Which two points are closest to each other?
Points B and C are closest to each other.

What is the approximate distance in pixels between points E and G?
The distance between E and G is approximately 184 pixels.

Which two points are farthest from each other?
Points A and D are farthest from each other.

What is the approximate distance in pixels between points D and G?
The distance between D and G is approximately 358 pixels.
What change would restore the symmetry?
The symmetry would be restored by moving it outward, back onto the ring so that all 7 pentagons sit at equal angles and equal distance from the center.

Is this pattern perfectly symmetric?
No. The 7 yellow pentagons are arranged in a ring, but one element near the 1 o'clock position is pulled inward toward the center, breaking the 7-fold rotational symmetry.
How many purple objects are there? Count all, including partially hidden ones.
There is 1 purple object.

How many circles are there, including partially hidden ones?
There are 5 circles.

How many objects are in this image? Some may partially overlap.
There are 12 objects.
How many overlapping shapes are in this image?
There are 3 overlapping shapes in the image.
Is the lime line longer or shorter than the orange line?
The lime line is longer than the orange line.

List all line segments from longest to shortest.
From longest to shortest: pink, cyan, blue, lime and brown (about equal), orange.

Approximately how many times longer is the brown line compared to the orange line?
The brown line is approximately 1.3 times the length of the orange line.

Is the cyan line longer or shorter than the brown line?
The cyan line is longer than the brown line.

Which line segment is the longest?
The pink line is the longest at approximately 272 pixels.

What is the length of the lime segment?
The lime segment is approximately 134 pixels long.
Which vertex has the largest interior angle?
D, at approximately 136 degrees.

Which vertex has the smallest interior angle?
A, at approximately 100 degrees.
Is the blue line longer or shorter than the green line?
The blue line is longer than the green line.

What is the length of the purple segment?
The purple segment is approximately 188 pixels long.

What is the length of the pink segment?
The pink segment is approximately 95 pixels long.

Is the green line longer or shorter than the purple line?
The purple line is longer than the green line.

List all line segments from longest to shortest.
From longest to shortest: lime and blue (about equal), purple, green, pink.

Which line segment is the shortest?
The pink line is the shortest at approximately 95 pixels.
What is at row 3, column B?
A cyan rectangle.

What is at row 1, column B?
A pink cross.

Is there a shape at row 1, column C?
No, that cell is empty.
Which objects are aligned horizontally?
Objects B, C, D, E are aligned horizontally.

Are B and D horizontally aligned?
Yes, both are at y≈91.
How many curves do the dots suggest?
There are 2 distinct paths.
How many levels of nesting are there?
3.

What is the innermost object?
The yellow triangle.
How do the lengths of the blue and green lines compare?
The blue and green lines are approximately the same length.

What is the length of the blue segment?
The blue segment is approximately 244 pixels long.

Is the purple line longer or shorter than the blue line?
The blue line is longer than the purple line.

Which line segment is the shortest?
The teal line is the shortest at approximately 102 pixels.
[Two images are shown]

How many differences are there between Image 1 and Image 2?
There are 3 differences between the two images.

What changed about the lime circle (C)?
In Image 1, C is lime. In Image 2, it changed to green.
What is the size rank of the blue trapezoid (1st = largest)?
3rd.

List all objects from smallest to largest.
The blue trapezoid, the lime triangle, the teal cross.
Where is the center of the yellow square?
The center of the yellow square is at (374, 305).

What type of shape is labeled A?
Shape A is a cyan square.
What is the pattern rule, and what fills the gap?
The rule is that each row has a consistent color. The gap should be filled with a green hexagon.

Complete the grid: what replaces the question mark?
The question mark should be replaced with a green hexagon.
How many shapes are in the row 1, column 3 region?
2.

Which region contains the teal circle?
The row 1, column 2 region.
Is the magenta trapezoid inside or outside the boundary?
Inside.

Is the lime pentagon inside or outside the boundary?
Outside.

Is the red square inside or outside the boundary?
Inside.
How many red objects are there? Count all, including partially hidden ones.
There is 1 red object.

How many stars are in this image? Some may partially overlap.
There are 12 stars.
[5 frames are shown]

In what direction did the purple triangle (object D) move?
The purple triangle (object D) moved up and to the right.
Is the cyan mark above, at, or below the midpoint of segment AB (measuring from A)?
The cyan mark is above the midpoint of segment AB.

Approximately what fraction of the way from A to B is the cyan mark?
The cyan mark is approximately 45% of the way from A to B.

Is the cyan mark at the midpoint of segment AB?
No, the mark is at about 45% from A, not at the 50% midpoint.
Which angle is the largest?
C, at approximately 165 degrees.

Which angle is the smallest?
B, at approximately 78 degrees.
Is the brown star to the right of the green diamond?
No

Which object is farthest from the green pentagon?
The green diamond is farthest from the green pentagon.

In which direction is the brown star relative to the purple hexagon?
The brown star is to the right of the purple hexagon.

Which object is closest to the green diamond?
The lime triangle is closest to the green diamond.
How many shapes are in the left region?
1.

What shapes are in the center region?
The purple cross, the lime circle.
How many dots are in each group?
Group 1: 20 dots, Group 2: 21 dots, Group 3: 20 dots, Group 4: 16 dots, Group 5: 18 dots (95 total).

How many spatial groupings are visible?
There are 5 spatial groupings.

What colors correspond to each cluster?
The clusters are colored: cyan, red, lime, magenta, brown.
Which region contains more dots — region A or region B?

-*-*-

TASK TO COMPLETE.
Give a single number: the count of lines above that include the word "shown".

WORKED ANSWER.
2